start EXERCISE MATERIAL

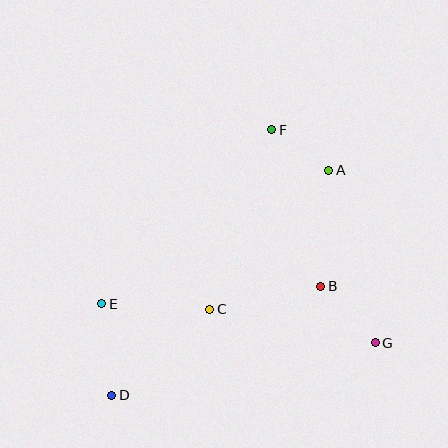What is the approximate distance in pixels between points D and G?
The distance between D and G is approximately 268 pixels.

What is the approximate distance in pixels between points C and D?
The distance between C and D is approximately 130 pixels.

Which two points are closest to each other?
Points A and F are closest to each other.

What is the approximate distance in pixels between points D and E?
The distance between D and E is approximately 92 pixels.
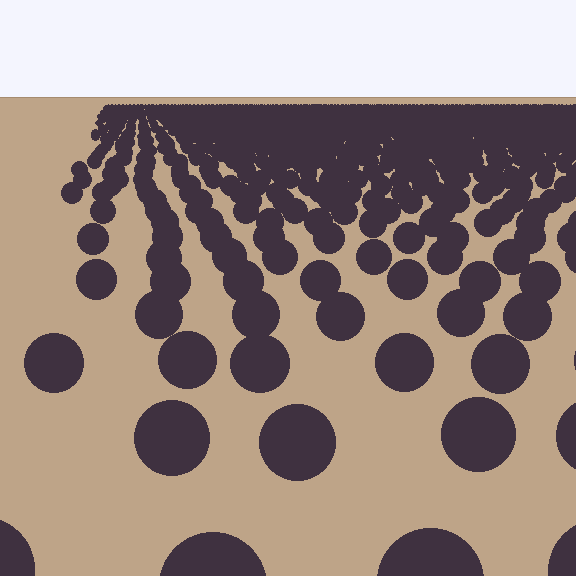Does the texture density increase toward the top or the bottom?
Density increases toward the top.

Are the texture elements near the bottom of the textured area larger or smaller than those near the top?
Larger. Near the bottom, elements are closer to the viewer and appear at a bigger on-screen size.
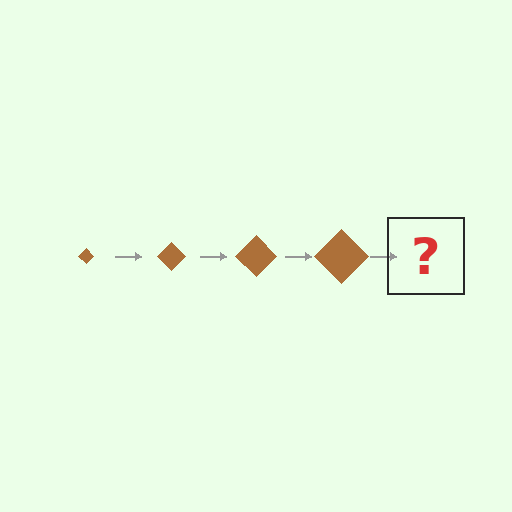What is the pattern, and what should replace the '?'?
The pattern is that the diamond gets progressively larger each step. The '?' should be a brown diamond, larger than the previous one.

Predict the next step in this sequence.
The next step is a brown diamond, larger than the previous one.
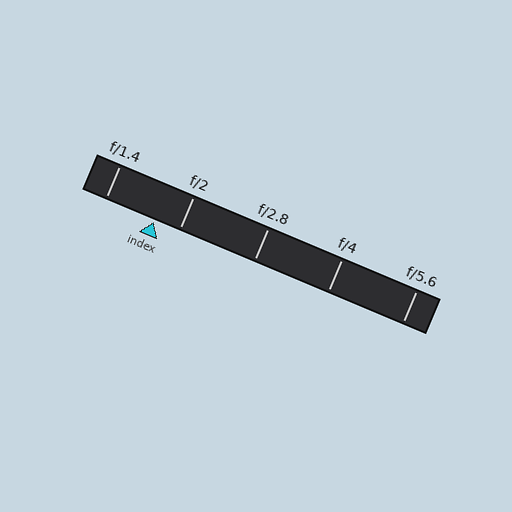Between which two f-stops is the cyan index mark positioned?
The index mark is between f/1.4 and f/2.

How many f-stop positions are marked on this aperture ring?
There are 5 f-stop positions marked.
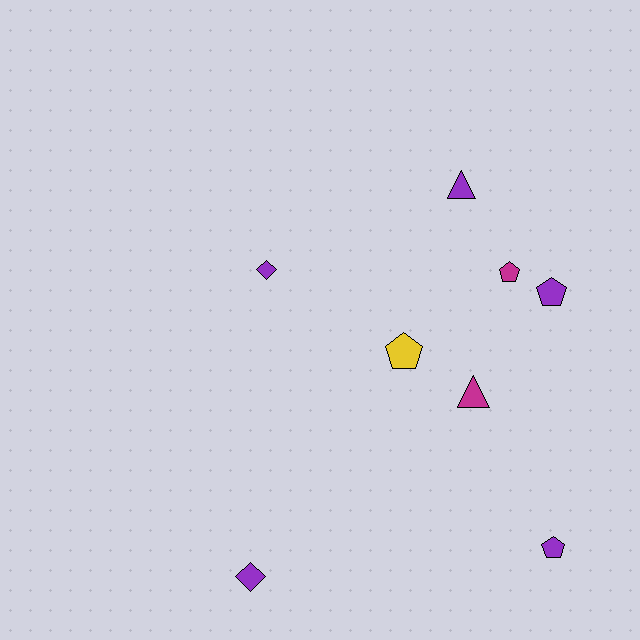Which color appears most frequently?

end EXERCISE MATERIAL

GOAL: Take the line containing "Does the texture" and all lines after it to the end of the data above, and reproduce them exactly, leaving out pictures. Nothing else belongs in the copy.

OUTPUT OF THE TASK:
Does the texture density increase toward the top or the bottom?
Density increases toward the top.

Are the texture elements near the bottom of the textured area larger or smaller than those near the top?
Larger. Near the bottom, elements are closer to the viewer and appear at a bigger on-screen size.
What is the pattern, and what should replace the '?'?
The pattern is that the diamond gets progressively larger each step. The '?' should be a brown diamond, larger than the previous one.

Predict the next step in this sequence.
The next step is a brown diamond, larger than the previous one.
Between which two f-stops is the cyan index mark positioned?
The index mark is between f/1.4 and f/2.

How many f-stop positions are marked on this aperture ring?
There are 5 f-stop positions marked.
Which color appears most frequently?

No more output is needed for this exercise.